Aim of the task ->
Your response needs to be the data below, retyped exactly.

Data for this task section start

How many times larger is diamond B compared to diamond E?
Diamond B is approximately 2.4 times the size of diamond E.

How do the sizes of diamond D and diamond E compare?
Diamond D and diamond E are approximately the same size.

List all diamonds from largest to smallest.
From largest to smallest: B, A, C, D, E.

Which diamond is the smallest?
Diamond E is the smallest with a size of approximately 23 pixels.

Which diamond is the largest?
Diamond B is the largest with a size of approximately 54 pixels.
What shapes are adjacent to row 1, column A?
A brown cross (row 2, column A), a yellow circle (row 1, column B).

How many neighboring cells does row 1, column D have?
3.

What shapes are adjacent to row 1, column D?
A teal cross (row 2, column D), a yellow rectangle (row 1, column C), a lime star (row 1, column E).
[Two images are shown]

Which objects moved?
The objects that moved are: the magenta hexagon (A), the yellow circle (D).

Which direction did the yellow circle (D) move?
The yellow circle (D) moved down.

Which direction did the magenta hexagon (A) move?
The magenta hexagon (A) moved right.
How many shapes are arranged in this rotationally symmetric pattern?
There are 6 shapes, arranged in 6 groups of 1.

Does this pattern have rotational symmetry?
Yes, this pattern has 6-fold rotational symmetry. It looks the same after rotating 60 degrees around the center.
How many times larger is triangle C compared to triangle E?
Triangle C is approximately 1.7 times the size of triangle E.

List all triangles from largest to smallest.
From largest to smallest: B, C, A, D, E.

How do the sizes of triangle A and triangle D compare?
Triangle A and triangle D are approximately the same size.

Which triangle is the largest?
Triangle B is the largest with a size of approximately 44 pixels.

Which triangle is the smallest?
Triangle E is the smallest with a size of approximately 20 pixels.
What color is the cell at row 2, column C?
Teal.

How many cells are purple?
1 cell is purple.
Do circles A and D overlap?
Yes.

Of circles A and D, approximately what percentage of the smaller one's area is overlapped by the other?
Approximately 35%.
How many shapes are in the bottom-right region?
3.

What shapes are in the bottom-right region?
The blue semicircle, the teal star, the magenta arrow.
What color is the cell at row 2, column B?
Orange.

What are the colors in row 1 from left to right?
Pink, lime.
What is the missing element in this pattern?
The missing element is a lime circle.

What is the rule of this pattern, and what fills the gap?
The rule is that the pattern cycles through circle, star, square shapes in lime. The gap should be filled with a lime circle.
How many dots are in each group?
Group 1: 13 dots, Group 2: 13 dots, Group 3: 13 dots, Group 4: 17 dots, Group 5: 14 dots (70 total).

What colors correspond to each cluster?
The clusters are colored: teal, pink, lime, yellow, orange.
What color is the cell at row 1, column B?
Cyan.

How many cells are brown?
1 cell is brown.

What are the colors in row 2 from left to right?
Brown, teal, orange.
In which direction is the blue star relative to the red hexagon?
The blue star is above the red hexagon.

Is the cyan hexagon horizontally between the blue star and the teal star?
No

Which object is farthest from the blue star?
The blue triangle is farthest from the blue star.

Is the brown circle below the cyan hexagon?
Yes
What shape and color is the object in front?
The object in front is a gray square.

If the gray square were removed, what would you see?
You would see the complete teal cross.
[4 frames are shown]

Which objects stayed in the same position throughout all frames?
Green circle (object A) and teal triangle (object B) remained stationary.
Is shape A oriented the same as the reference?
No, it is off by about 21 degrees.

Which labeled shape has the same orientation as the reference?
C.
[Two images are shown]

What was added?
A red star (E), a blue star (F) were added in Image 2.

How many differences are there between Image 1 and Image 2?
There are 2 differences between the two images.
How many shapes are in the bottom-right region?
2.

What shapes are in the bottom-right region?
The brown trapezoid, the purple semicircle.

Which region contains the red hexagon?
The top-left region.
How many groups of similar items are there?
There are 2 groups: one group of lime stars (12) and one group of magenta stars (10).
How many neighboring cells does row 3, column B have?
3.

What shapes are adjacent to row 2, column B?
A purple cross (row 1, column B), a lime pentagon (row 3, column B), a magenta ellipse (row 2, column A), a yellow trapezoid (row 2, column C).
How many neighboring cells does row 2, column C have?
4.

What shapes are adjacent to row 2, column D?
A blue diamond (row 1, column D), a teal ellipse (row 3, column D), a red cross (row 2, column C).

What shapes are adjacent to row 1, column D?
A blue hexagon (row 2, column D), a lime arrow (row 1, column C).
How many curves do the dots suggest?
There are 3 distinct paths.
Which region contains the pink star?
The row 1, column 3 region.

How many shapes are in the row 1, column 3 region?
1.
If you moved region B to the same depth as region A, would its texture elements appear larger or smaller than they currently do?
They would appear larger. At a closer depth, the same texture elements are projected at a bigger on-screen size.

Data for this task section end

Final answer ->
How many times larger is diamond B compared to diamond E?
Diamond B is approximately 2.4 times the size of diamond E.

How do the sizes of diamond D and diamond E compare?
Diamond D and diamond E are approximately the same size.

List all diamonds from largest to smallest.
From largest to smallest: B, A, C, D, E.

Which diamond is the smallest?
Diamond E is the smallest with a size of approximately 23 pixels.

Which diamond is the largest?
Diamond B is the largest with a size of approximately 54 pixels.
What shapes are adjacent to row 1, column A?
A brown cross (row 2, column A), a yellow circle (row 1, column B).

How many neighboring cells does row 1, column D have?
3.

What shapes are adjacent to row 1, column D?
A teal cross (row 2, column D), a yellow rectangle (row 1, column C), a lime star (row 1, column E).
[Two images are shown]

Which objects moved?
The objects that moved are: the magenta hexagon (A), the yellow circle (D).

Which direction did the yellow circle (D) move?
The yellow circle (D) moved down.

Which direction did the magenta hexagon (A) move?
The magenta hexagon (A) moved right.
How many shapes are arranged in this rotationally symmetric pattern?
There are 6 shapes, arranged in 6 groups of 1.

Does this pattern have rotational symmetry?
Yes, this pattern has 6-fold rotational symmetry. It looks the same after rotating 60 degrees around the center.
How many times larger is triangle C compared to triangle E?
Triangle C is approximately 1.7 times the size of triangle E.

List all triangles from largest to smallest.
From largest to smallest: B, C, A, D, E.

How do the sizes of triangle A and triangle D compare?
Triangle A and triangle D are approximately the same size.

Which triangle is the largest?
Triangle B is the largest with a size of approximately 44 pixels.

Which triangle is the smallest?
Triangle E is the smallest with a size of approximately 20 pixels.
What color is the cell at row 2, column C?
Teal.

How many cells are purple?
1 cell is purple.
Do circles A and D overlap?
Yes.

Of circles A and D, approximately what percentage of the smaller one's area is overlapped by the other?
Approximately 35%.
How many shapes are in the bottom-right region?
3.

What shapes are in the bottom-right region?
The blue semicircle, the teal star, the magenta arrow.
What color is the cell at row 2, column B?
Orange.

What are the colors in row 1 from left to right?
Pink, lime.
What is the missing element in this pattern?
The missing element is a lime circle.

What is the rule of this pattern, and what fills the gap?
The rule is that the pattern cycles through circle, star, square shapes in lime. The gap should be filled with a lime circle.
How many dots are in each group?
Group 1: 13 dots, Group 2: 13 dots, Group 3: 13 dots, Group 4: 17 dots, Group 5: 14 dots (70 total).

What colors correspond to each cluster?
The clusters are colored: teal, pink, lime, yellow, orange.
What color is the cell at row 1, column B?
Cyan.

How many cells are brown?
1 cell is brown.

What are the colors in row 2 from left to right?
Brown, teal, orange.
In which direction is the blue star relative to the red hexagon?
The blue star is above the red hexagon.

Is the cyan hexagon horizontally between the blue star and the teal star?
No

Which object is farthest from the blue star?
The blue triangle is farthest from the blue star.

Is the brown circle below the cyan hexagon?
Yes
What shape and color is the object in front?
The object in front is a gray square.

If the gray square were removed, what would you see?
You would see the complete teal cross.
[4 frames are shown]

Which objects stayed in the same position throughout all frames?
Green circle (object A) and teal triangle (object B) remained stationary.
Is shape A oriented the same as the reference?
No, it is off by about 21 degrees.

Which labeled shape has the same orientation as the reference?
C.
[Two images are shown]

What was added?
A red star (E), a blue star (F) were added in Image 2.

How many differences are there between Image 1 and Image 2?
There are 2 differences between the two images.
How many shapes are in the bottom-right region?
2.

What shapes are in the bottom-right region?
The brown trapezoid, the purple semicircle.

Which region contains the red hexagon?
The top-left region.
How many groups of similar items are there?
There are 2 groups: one group of lime stars (12) and one group of magenta stars (10).
How many neighboring cells does row 3, column B have?
3.

What shapes are adjacent to row 2, column B?
A purple cross (row 1, column B), a lime pentagon (row 3, column B), a magenta ellipse (row 2, column A), a yellow trapezoid (row 2, column C).
How many neighboring cells does row 2, column C have?
4.

What shapes are adjacent to row 2, column D?
A blue diamond (row 1, column D), a teal ellipse (row 3, column D), a red cross (row 2, column C).

What shapes are adjacent to row 1, column D?
A blue hexagon (row 2, column D), a lime arrow (row 1, column C).
How many curves do the dots suggest?
There are 3 distinct paths.
Which region contains the pink star?
The row 1, column 3 region.

How many shapes are in the row 1, column 3 region?
1.
If you moved region B to the same depth as region A, would its texture elements appear larger or smaller than they currently do?
They would appear larger. At a closer depth, the same texture elements are projected at a bigger on-screen size.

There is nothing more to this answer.